> REQUIREMENT
Write out the material again exactly, please, and omit the pictures.

Excerpt from a dataset:
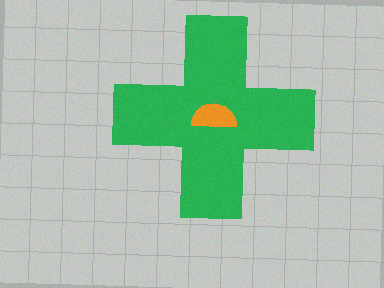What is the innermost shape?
The orange semicircle.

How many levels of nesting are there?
2.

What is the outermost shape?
The green cross.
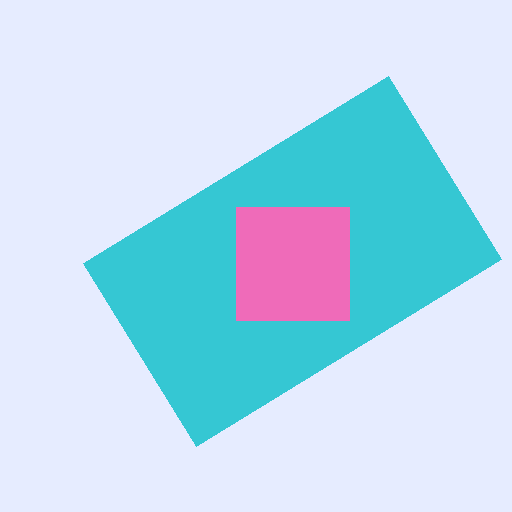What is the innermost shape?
The pink square.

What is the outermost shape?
The cyan rectangle.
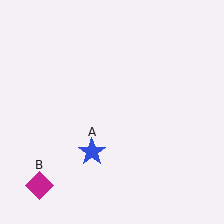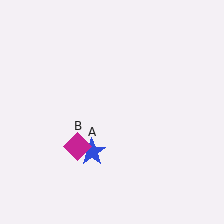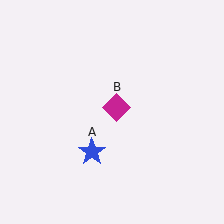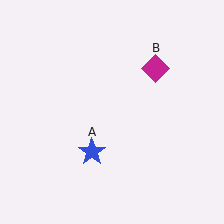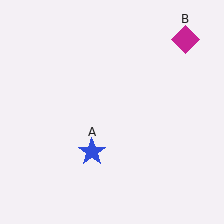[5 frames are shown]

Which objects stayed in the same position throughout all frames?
Blue star (object A) remained stationary.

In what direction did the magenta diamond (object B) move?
The magenta diamond (object B) moved up and to the right.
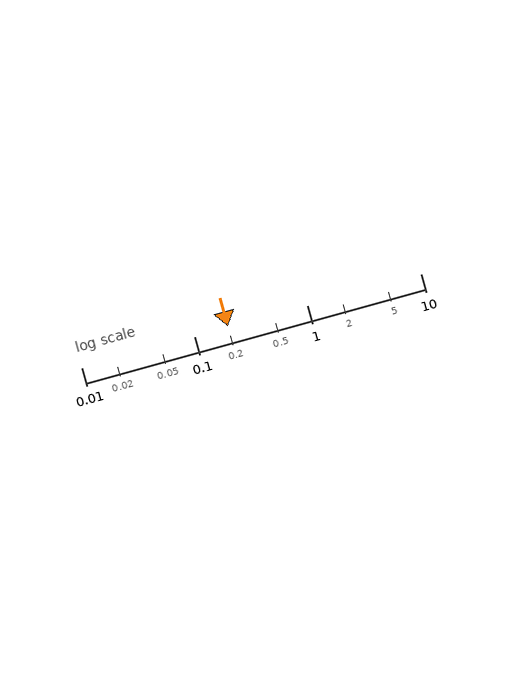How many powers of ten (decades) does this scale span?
The scale spans 3 decades, from 0.01 to 10.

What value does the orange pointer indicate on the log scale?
The pointer indicates approximately 0.2.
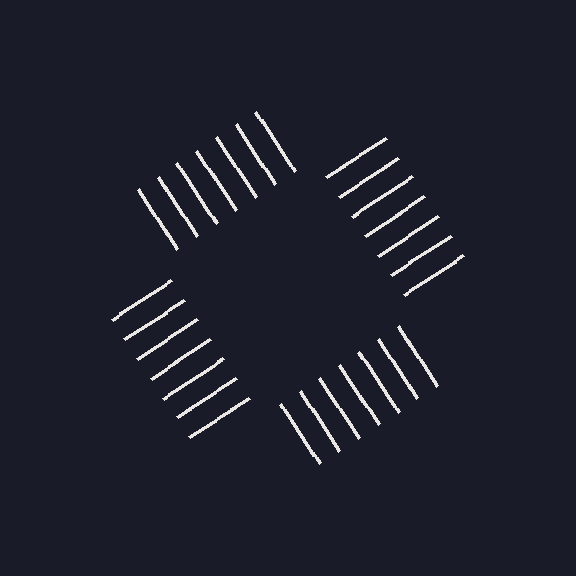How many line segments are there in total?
28 — 7 along each of the 4 edges.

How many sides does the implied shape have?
4 sides — the line-ends trace a square.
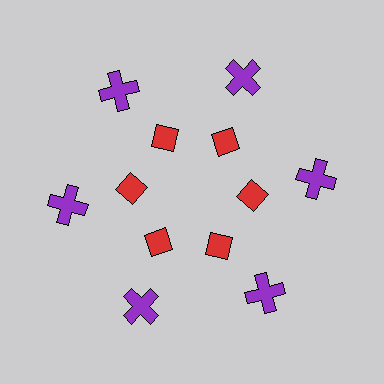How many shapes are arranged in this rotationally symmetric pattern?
There are 12 shapes, arranged in 6 groups of 2.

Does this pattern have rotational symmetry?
Yes, this pattern has 6-fold rotational symmetry. It looks the same after rotating 60 degrees around the center.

> FULL ANSWER
What is the innermost shape?
The orange semicircle.

How many levels of nesting are there?
2.

What is the outermost shape?
The green cross.
What is the innermost shape?
The pink square.

What is the outermost shape?
The cyan rectangle.
[5 frames are shown]

Which objects stayed in the same position throughout all frames?
Blue star (object A) remained stationary.

In what direction did the magenta diamond (object B) move?
The magenta diamond (object B) moved up and to the right.
How many powers of ten (decades) does this scale span?
The scale spans 3 decades, from 0.01 to 10.

What value does the orange pointer indicate on the log scale?
The pointer indicates approximately 0.2.
How many line segments are there in total?
28 — 7 along each of the 4 edges.

How many sides does the implied shape have?
4 sides — the line-ends trace a square.
How many shapes are arranged in this rotationally symmetric pattern?
There are 12 shapes, arranged in 6 groups of 2.

Does this pattern have rotational symmetry?
Yes, this pattern has 6-fold rotational symmetry. It looks the same after rotating 60 degrees around the center.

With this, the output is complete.